◆ Problem to work on ◆
In your copy, leave out the pictures; write out all the data exactly.

◆ Entries shown ◆
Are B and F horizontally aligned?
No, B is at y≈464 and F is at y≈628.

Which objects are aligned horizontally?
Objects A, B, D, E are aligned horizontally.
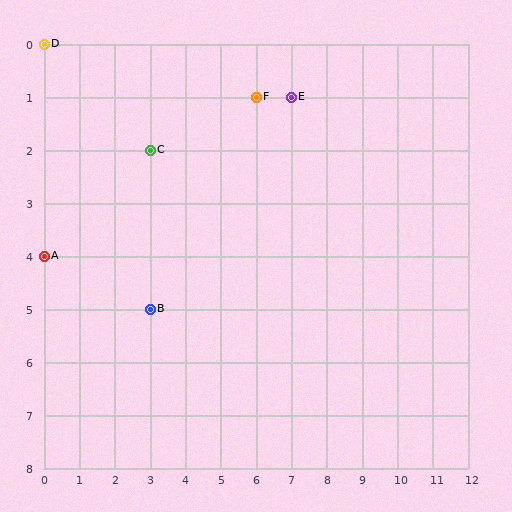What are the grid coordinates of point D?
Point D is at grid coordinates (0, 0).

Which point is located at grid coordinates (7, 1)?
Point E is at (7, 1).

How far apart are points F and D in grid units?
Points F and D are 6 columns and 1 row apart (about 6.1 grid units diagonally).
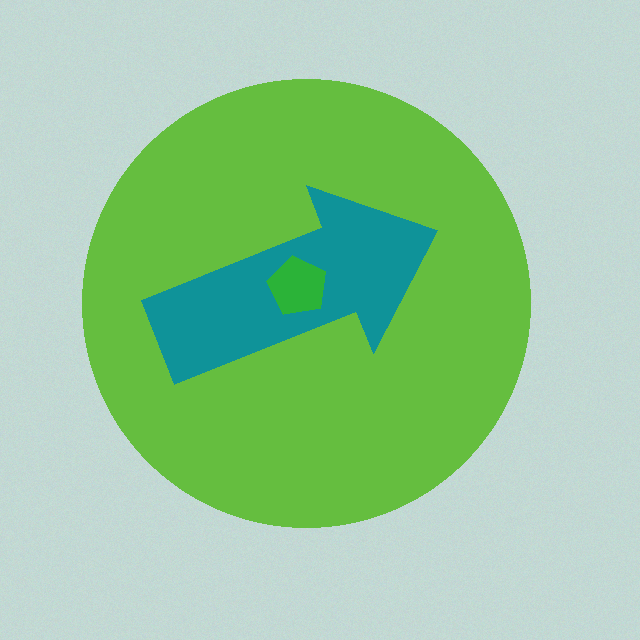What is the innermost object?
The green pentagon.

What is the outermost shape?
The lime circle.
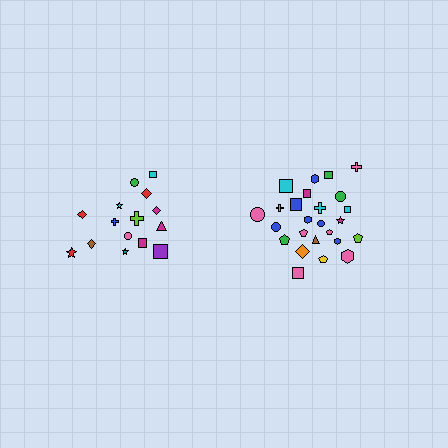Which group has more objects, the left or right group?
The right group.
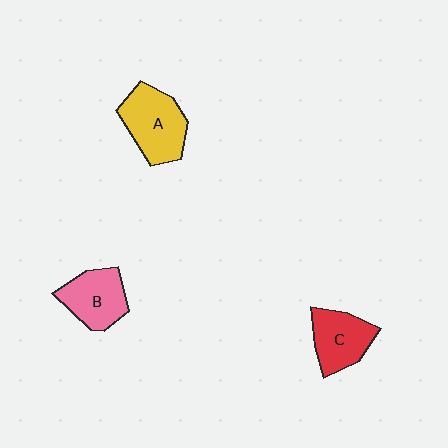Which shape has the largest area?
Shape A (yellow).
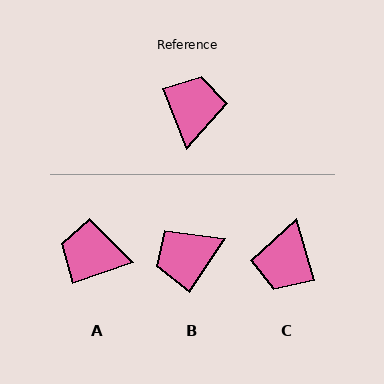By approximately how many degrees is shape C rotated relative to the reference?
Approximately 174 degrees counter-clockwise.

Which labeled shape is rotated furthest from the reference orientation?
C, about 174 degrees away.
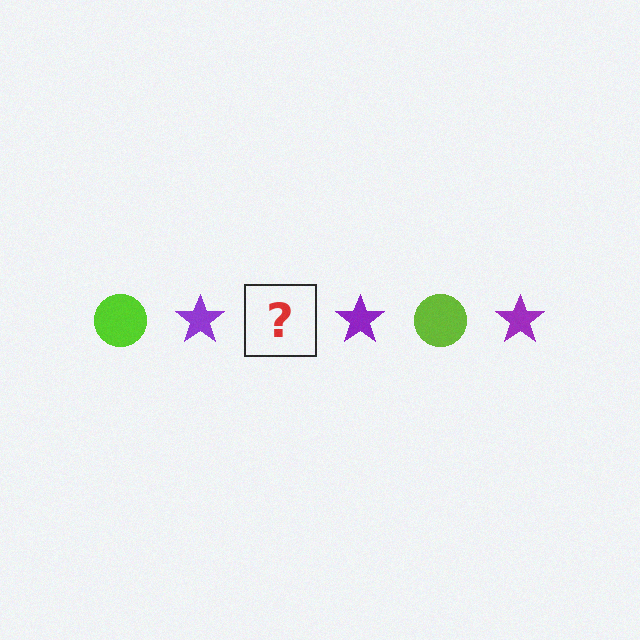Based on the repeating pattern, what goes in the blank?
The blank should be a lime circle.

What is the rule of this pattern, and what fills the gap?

◆ Right answer ◆
Are B and F horizontally aligned?
No, B is at y≈464 and F is at y≈628.

Which objects are aligned horizontally?
Objects A, B, D, E are aligned horizontally.
What are the grid coordinates of point D?
Point D is at grid coordinates (0, 0).

Which point is located at grid coordinates (7, 1)?
Point E is at (7, 1).

How far apart are points F and D in grid units?
Points F and D are 6 columns and 1 row apart (about 6.1 grid units diagonally).
What is the innermost object?
The green pentagon.

What is the outermost shape?
The lime circle.
Which group has more objects, the left or right group?
The right group.
Which shape has the largest area?
Shape A (yellow).
By approximately how many degrees is shape C rotated relative to the reference?
Approximately 174 degrees counter-clockwise.

Which labeled shape is rotated furthest from the reference orientation?
C, about 174 degrees away.
Based on the repeating pattern, what goes in the blank?
The blank should be a lime circle.

What is the rule of this pattern, and what fills the gap?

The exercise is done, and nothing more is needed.